> Short problem:
Leaving out the pictures, retype all the material exactly.

> Available data:

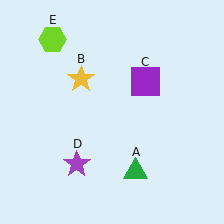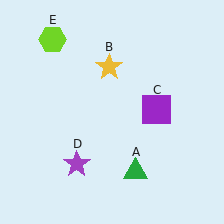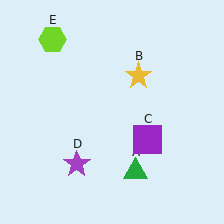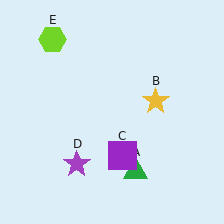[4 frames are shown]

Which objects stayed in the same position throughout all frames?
Green triangle (object A) and purple star (object D) and lime hexagon (object E) remained stationary.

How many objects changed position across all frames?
2 objects changed position: yellow star (object B), purple square (object C).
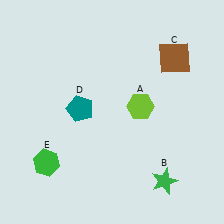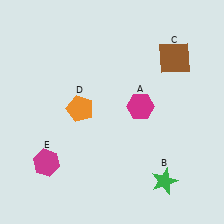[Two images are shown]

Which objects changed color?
A changed from lime to magenta. D changed from teal to orange. E changed from green to magenta.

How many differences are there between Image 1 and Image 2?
There are 3 differences between the two images.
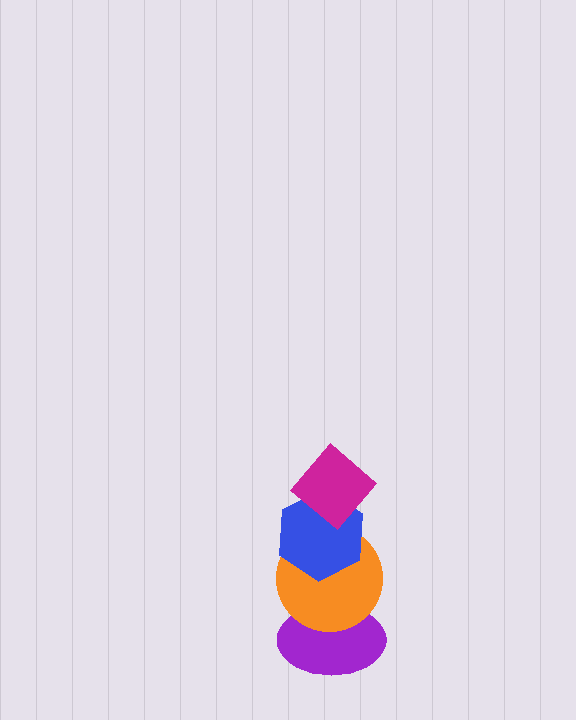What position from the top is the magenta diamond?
The magenta diamond is 1st from the top.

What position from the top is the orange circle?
The orange circle is 3rd from the top.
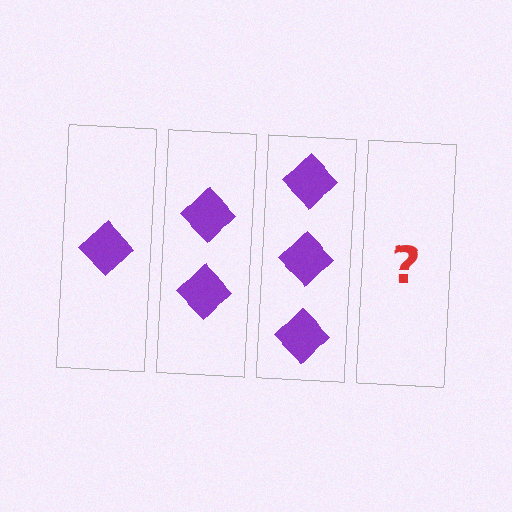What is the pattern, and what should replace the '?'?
The pattern is that each step adds one more diamond. The '?' should be 4 diamonds.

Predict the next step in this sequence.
The next step is 4 diamonds.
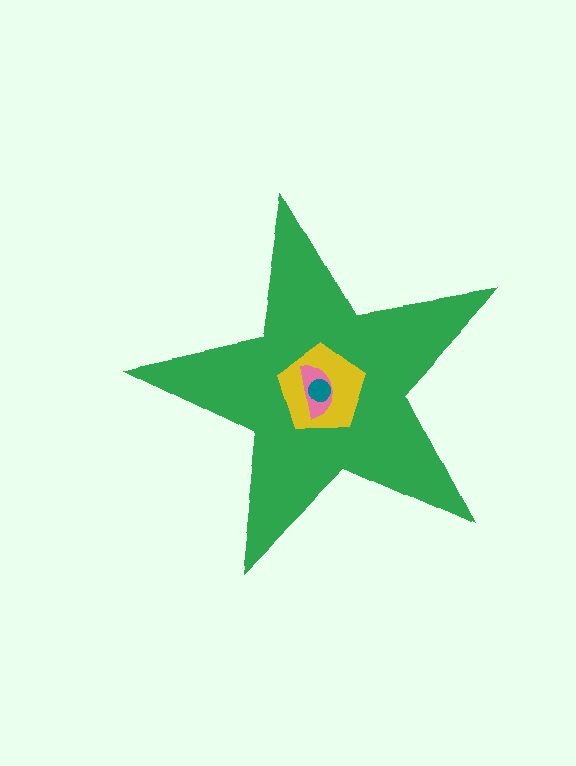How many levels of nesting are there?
4.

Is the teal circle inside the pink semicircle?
Yes.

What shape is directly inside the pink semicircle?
The teal circle.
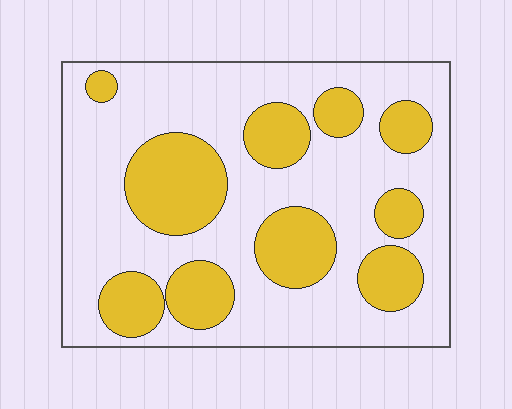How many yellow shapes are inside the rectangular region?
10.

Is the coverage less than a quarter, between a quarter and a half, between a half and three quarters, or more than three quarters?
Between a quarter and a half.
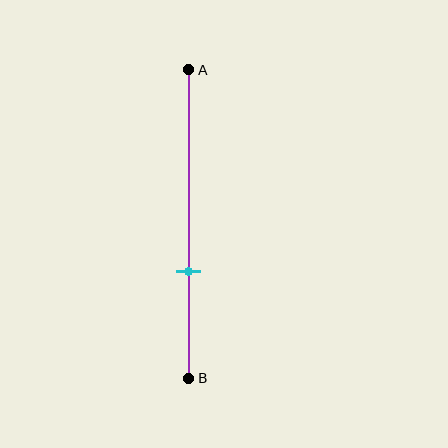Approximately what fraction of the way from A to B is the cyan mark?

> Answer to this exercise:
[4 frames are shown]

Which objects stayed in the same position throughout all frames?
Green triangle (object A) and purple star (object D) and lime hexagon (object E) remained stationary.

How many objects changed position across all frames?
2 objects changed position: yellow star (object B), purple square (object C).
[Two images are shown]

Which objects changed color?
A changed from lime to magenta. D changed from teal to orange. E changed from green to magenta.

How many differences are there between Image 1 and Image 2?
There are 3 differences between the two images.
What position from the top is the magenta diamond?
The magenta diamond is 1st from the top.

What position from the top is the orange circle?
The orange circle is 3rd from the top.
What is the pattern, and what should replace the '?'?
The pattern is that each step adds one more diamond. The '?' should be 4 diamonds.

Predict the next step in this sequence.
The next step is 4 diamonds.
How many levels of nesting are there?
4.

Is the teal circle inside the pink semicircle?
Yes.

What shape is directly inside the pink semicircle?
The teal circle.
How many yellow shapes are inside the rectangular region?
10.

Is the coverage less than a quarter, between a quarter and a half, between a half and three quarters, or more than three quarters?
Between a quarter and a half.
Approximately what fraction of the way from A to B is the cyan mark?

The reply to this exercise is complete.